PROBLEM TO SOLVE: Skip every picture and transcribe the remaining material exactly.
== PROVIDED RECORDS ==
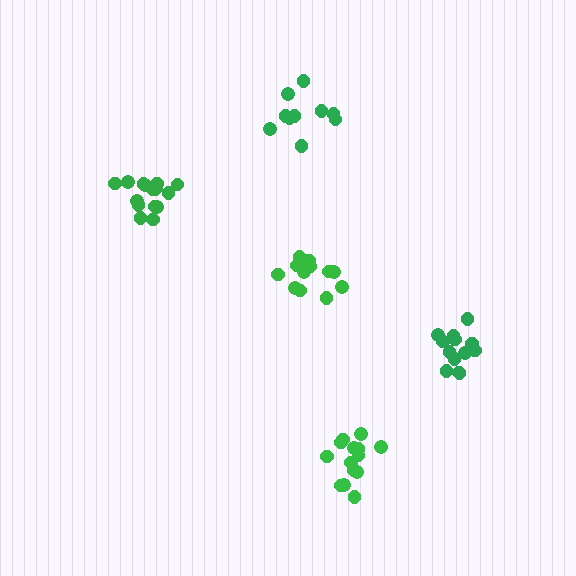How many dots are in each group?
Group 1: 16 dots, Group 2: 13 dots, Group 3: 13 dots, Group 4: 14 dots, Group 5: 10 dots (66 total).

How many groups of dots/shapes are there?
There are 5 groups.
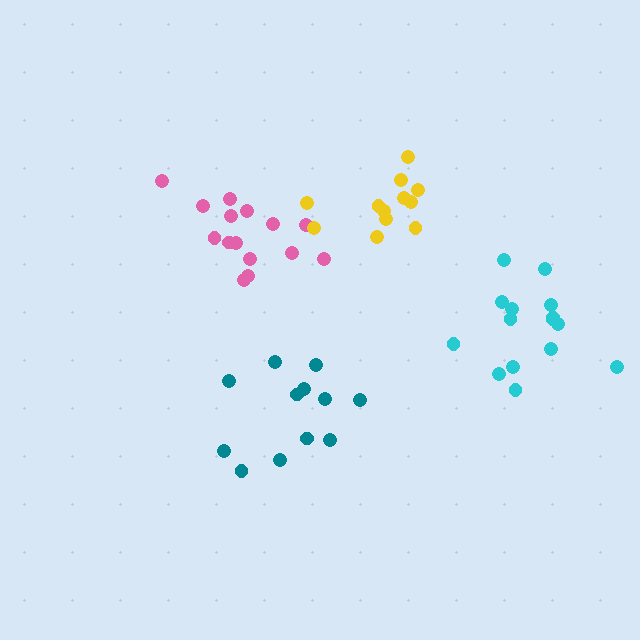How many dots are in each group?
Group 1: 15 dots, Group 2: 12 dots, Group 3: 12 dots, Group 4: 15 dots (54 total).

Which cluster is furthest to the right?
The cyan cluster is rightmost.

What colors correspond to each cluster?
The clusters are colored: pink, yellow, teal, cyan.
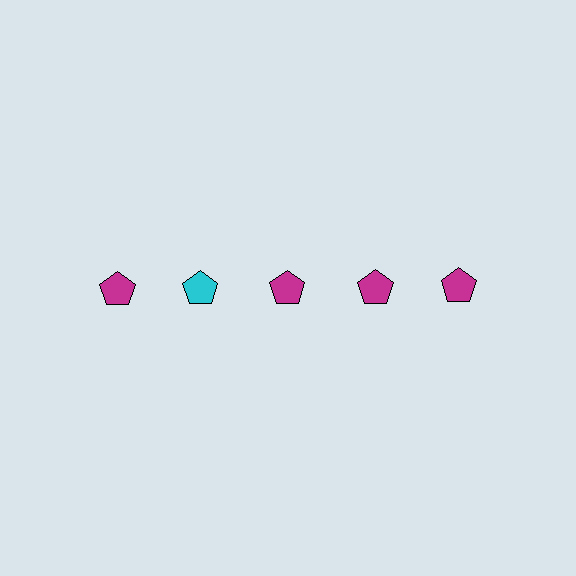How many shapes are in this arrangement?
There are 5 shapes arranged in a grid pattern.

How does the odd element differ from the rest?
It has a different color: cyan instead of magenta.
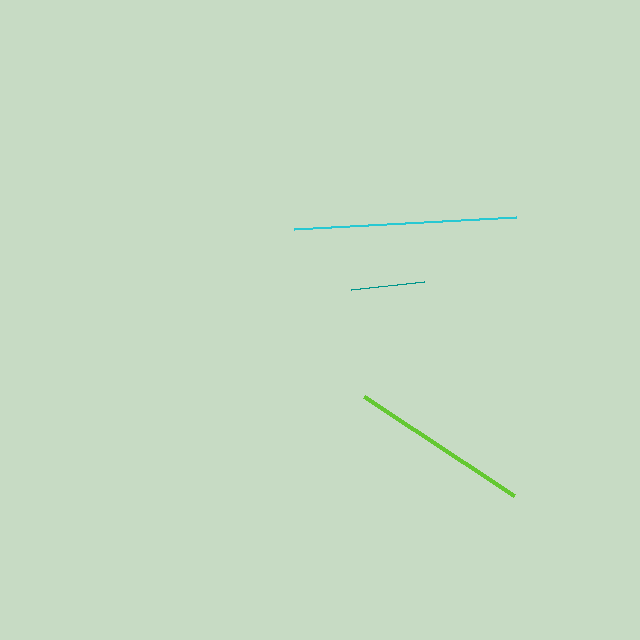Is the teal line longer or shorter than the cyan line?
The cyan line is longer than the teal line.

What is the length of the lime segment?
The lime segment is approximately 180 pixels long.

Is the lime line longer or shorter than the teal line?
The lime line is longer than the teal line.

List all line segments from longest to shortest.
From longest to shortest: cyan, lime, teal.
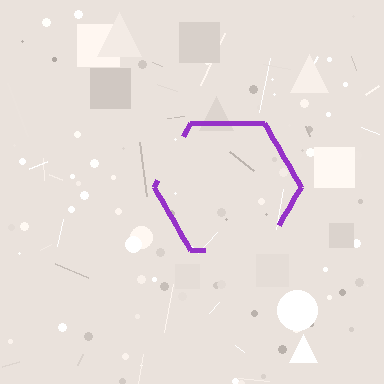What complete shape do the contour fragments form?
The contour fragments form a hexagon.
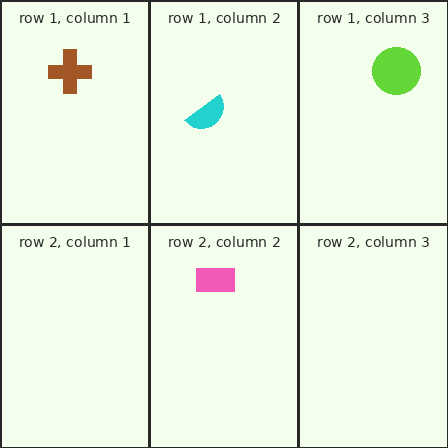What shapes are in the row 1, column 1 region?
The brown cross.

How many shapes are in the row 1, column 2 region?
1.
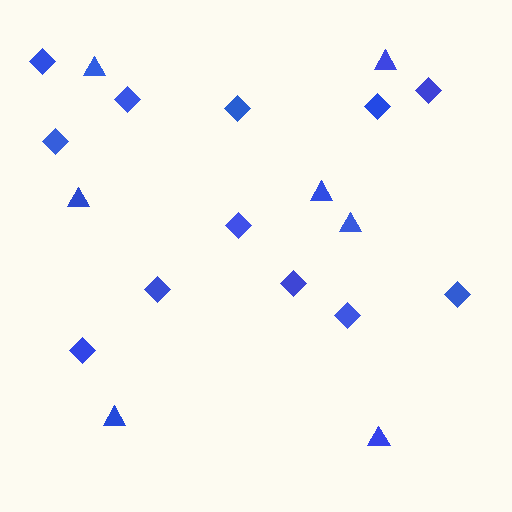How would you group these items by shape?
There are 2 groups: one group of triangles (7) and one group of diamonds (12).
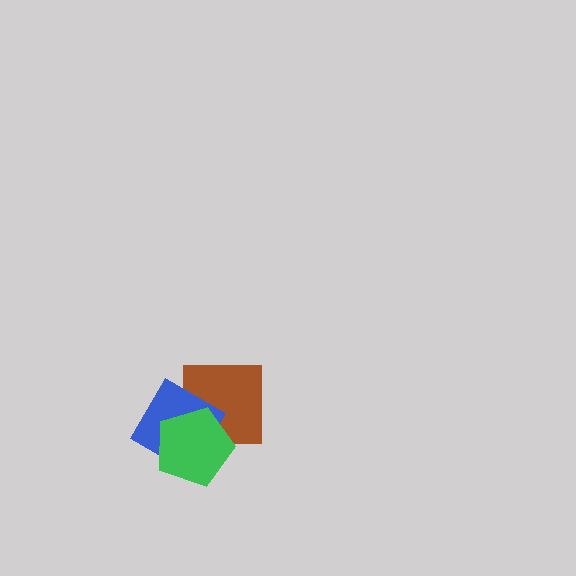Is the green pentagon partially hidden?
No, no other shape covers it.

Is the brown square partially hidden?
Yes, it is partially covered by another shape.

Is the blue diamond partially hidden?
Yes, it is partially covered by another shape.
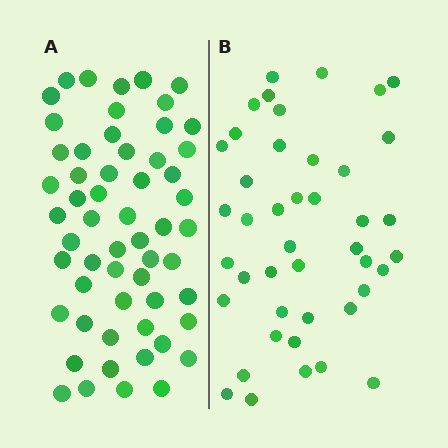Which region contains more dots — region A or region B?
Region A (the left region) has more dots.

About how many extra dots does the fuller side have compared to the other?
Region A has approximately 15 more dots than region B.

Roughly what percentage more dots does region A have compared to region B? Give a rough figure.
About 35% more.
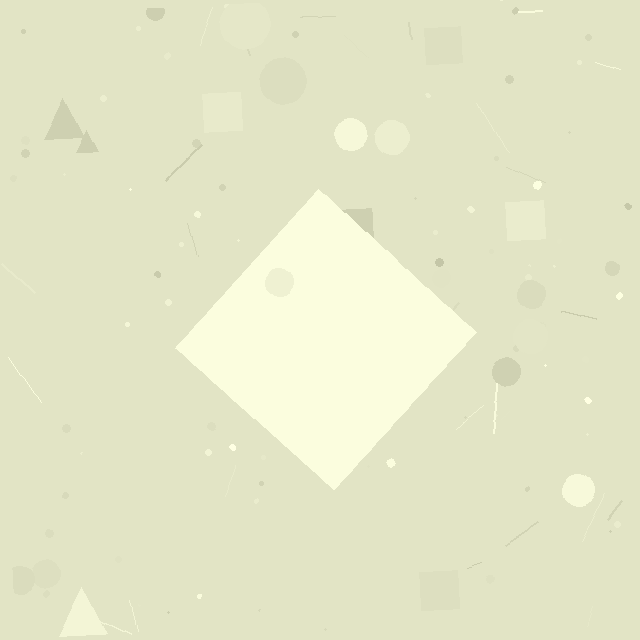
===
RESPONSE TO THIS TASK:
How many dots are in each group?
Group 1: 16 dots, Group 2: 13 dots, Group 3: 13 dots, Group 4: 14 dots, Group 5: 10 dots (66 total).

How many groups of dots/shapes are there?
There are 5 groups.
How many dots are in each group?
Group 1: 15 dots, Group 2: 12 dots, Group 3: 12 dots, Group 4: 15 dots (54 total).

Which cluster is furthest to the right?
The cyan cluster is rightmost.

What colors correspond to each cluster?
The clusters are colored: pink, yellow, teal, cyan.
How many shapes are in this arrangement?
There are 5 shapes arranged in a grid pattern.

How does the odd element differ from the rest?
It has a different color: cyan instead of magenta.
Is the teal line longer or shorter than the cyan line?
The cyan line is longer than the teal line.

What is the length of the lime segment?
The lime segment is approximately 180 pixels long.

Is the lime line longer or shorter than the teal line?
The lime line is longer than the teal line.

List all line segments from longest to shortest.
From longest to shortest: cyan, lime, teal.
What complete shape do the contour fragments form?
The contour fragments form a hexagon.
What shapes are in the row 1, column 1 region?
The brown cross.

How many shapes are in the row 1, column 2 region?
1.
How would you group these items by shape?
There are 2 groups: one group of triangles (7) and one group of diamonds (12).
Is the green pentagon partially hidden?
No, no other shape covers it.

Is the brown square partially hidden?
Yes, it is partially covered by another shape.

Is the blue diamond partially hidden?
Yes, it is partially covered by another shape.
Which region contains more dots — region A or region B?
Region A (the left region) has more dots.

About how many extra dots does the fuller side have compared to the other?
Region A has approximately 15 more dots than region B.

Roughly what percentage more dots does region A have compared to region B? Give a rough figure.
About 35% more.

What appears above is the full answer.